* Raw data *
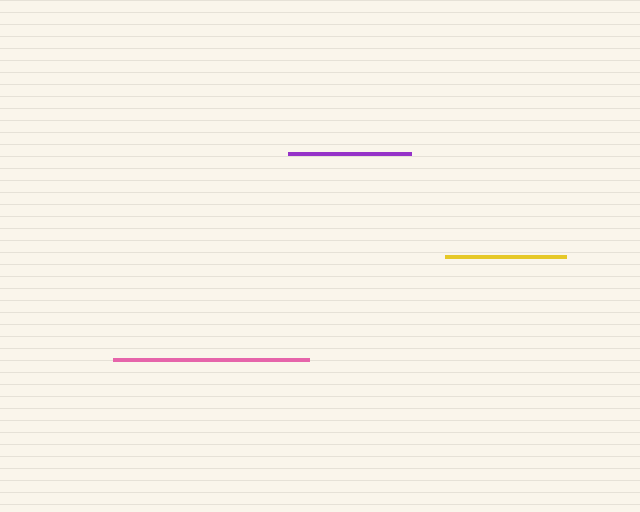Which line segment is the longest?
The pink line is the longest at approximately 196 pixels.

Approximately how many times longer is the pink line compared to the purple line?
The pink line is approximately 1.6 times the length of the purple line.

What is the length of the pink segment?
The pink segment is approximately 196 pixels long.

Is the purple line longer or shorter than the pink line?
The pink line is longer than the purple line.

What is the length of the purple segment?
The purple segment is approximately 123 pixels long.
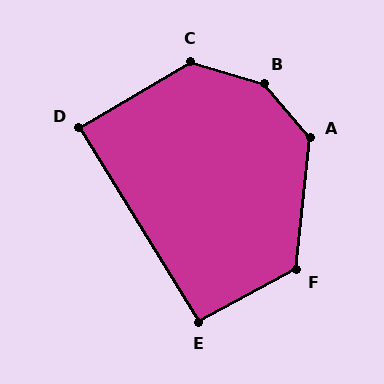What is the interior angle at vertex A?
Approximately 134 degrees (obtuse).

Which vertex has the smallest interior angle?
D, at approximately 89 degrees.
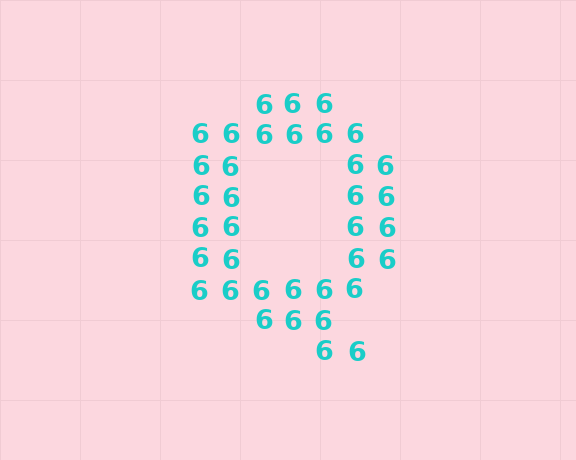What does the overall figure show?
The overall figure shows the letter Q.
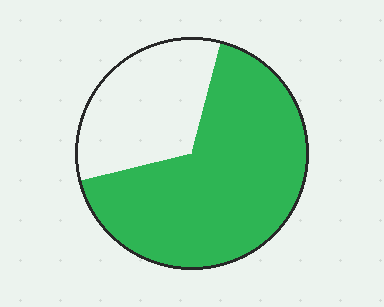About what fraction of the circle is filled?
About two thirds (2/3).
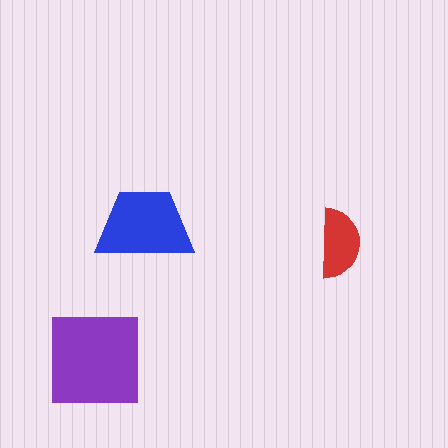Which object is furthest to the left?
The purple square is leftmost.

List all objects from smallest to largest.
The red semicircle, the blue trapezoid, the purple square.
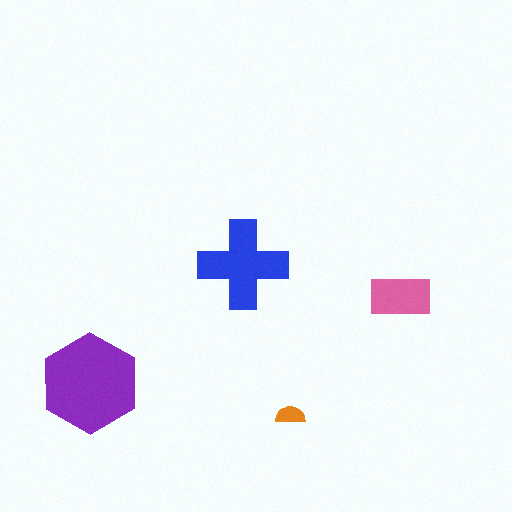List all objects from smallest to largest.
The orange semicircle, the pink rectangle, the blue cross, the purple hexagon.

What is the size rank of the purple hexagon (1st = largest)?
1st.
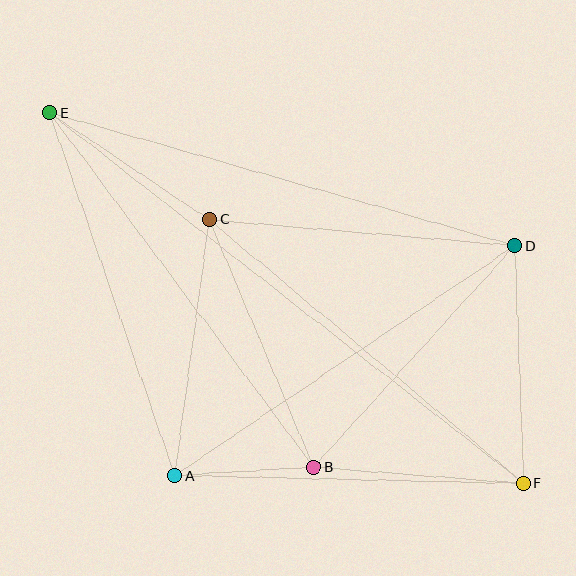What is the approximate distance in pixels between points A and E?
The distance between A and E is approximately 384 pixels.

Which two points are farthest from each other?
Points E and F are farthest from each other.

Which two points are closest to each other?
Points A and B are closest to each other.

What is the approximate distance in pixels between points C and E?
The distance between C and E is approximately 192 pixels.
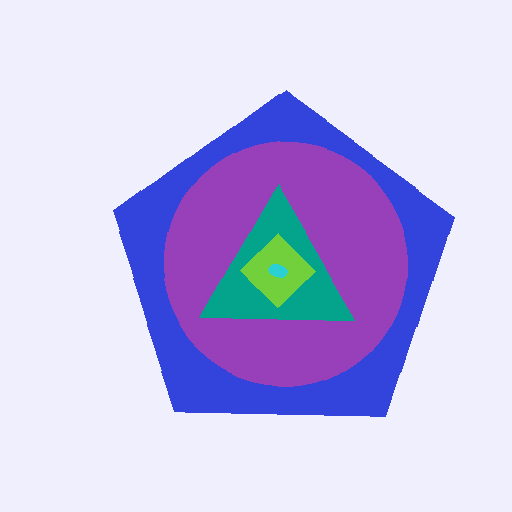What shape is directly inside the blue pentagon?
The purple circle.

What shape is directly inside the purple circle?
The teal triangle.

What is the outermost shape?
The blue pentagon.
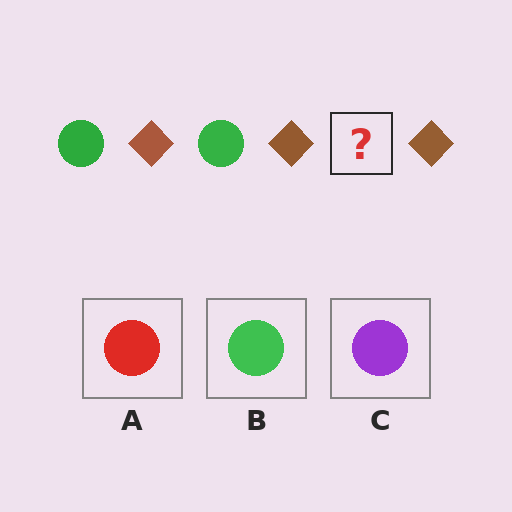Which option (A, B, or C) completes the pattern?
B.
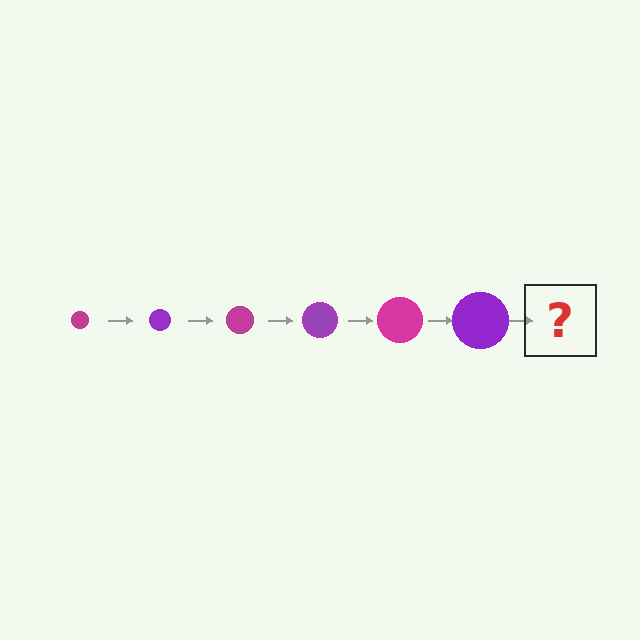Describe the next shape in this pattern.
It should be a magenta circle, larger than the previous one.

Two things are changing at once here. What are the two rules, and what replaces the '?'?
The two rules are that the circle grows larger each step and the color cycles through magenta and purple. The '?' should be a magenta circle, larger than the previous one.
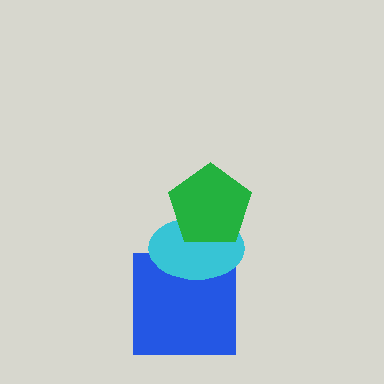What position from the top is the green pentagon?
The green pentagon is 1st from the top.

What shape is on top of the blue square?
The cyan ellipse is on top of the blue square.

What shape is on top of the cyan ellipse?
The green pentagon is on top of the cyan ellipse.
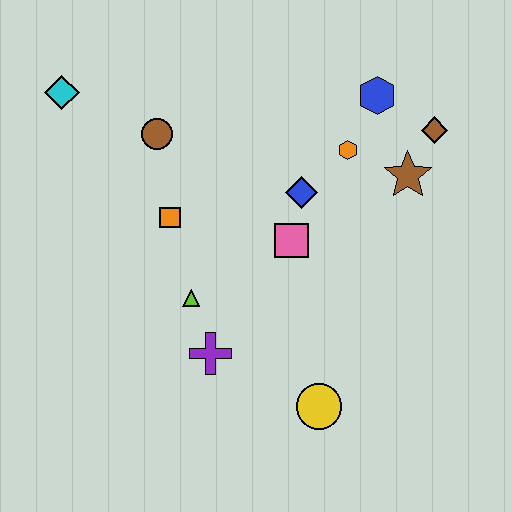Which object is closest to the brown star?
The brown diamond is closest to the brown star.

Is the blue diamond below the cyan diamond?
Yes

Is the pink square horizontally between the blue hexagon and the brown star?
No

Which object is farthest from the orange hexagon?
The cyan diamond is farthest from the orange hexagon.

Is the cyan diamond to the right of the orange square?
No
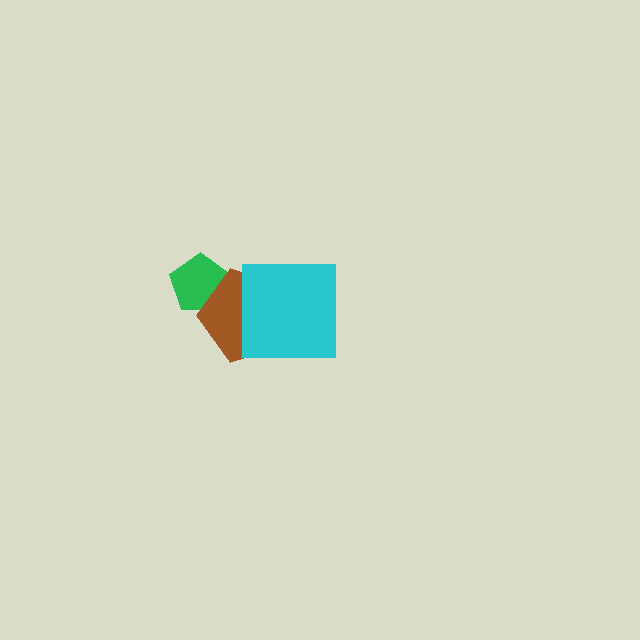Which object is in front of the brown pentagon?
The cyan square is in front of the brown pentagon.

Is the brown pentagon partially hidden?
Yes, it is partially covered by another shape.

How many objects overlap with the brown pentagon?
2 objects overlap with the brown pentagon.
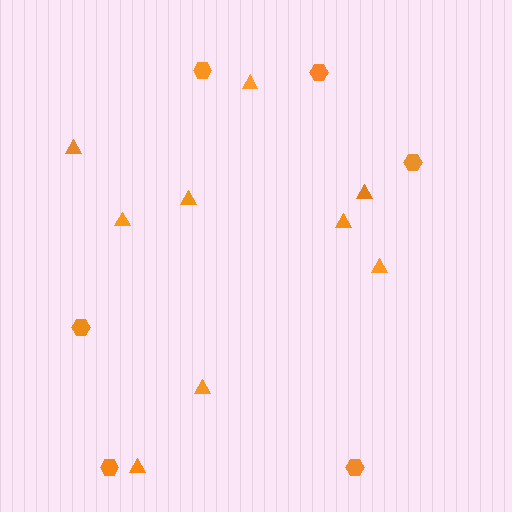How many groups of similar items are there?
There are 2 groups: one group of hexagons (6) and one group of triangles (9).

* To be done *
The data above needs to be retyped exactly, with the images left out.

* Finished task *
Which line segment is the longest?
The pink line is the longest at approximately 196 pixels.

Approximately how many times longer is the pink line compared to the purple line?
The pink line is approximately 1.6 times the length of the purple line.

What is the length of the pink segment?
The pink segment is approximately 196 pixels long.

Is the purple line longer or shorter than the pink line?
The pink line is longer than the purple line.

What is the length of the purple segment?
The purple segment is approximately 123 pixels long.
What is the interior angle at vertex A?
Approximately 134 degrees (obtuse).

Which vertex has the smallest interior angle?
D, at approximately 89 degrees.
What does the overall figure show?
The overall figure shows the letter Q.
About what fraction of the circle is filled?
About two thirds (2/3).
Which object is furthest to the left?
The purple square is leftmost.

List all objects from smallest to largest.
The red semicircle, the blue trapezoid, the purple square.
List all objects from smallest to largest.
The orange semicircle, the pink rectangle, the blue cross, the purple hexagon.

What is the size rank of the purple hexagon (1st = largest)?
1st.
What is the approximate distance in pixels between points A and E?
The distance between A and E is approximately 384 pixels.

Which two points are farthest from each other?
Points E and F are farthest from each other.

Which two points are closest to each other?
Points A and B are closest to each other.

What is the approximate distance in pixels between points C and E?
The distance between C and E is approximately 192 pixels.
What shape is directly inside the blue pentagon?
The purple circle.

What shape is directly inside the purple circle?
The teal triangle.

What is the outermost shape?
The blue pentagon.
Which option (A, B, or C) completes the pattern?
B.
Describe the next shape in this pattern.
It should be a magenta circle, larger than the previous one.

Two things are changing at once here. What are the two rules, and what replaces the '?'?
The two rules are that the circle grows larger each step and the color cycles through magenta and purple. The '?' should be a magenta circle, larger than the previous one.
What position from the top is the green pentagon?
The green pentagon is 1st from the top.

What shape is on top of the blue square?
The cyan ellipse is on top of the blue square.

What shape is on top of the cyan ellipse?
The green pentagon is on top of the cyan ellipse.
Which object is closest to the brown star?
The brown diamond is closest to the brown star.

Is the blue diamond below the cyan diamond?
Yes

Is the pink square horizontally between the blue hexagon and the brown star?
No

Which object is farthest from the orange hexagon?
The cyan diamond is farthest from the orange hexagon.

Is the cyan diamond to the right of the orange square?
No
Which object is in front of the brown pentagon?
The cyan square is in front of the brown pentagon.

Is the brown pentagon partially hidden?
Yes, it is partially covered by another shape.

How many objects overlap with the brown pentagon?
2 objects overlap with the brown pentagon.
How many groups of similar items are there?
There are 2 groups: one group of hexagons (6) and one group of triangles (9).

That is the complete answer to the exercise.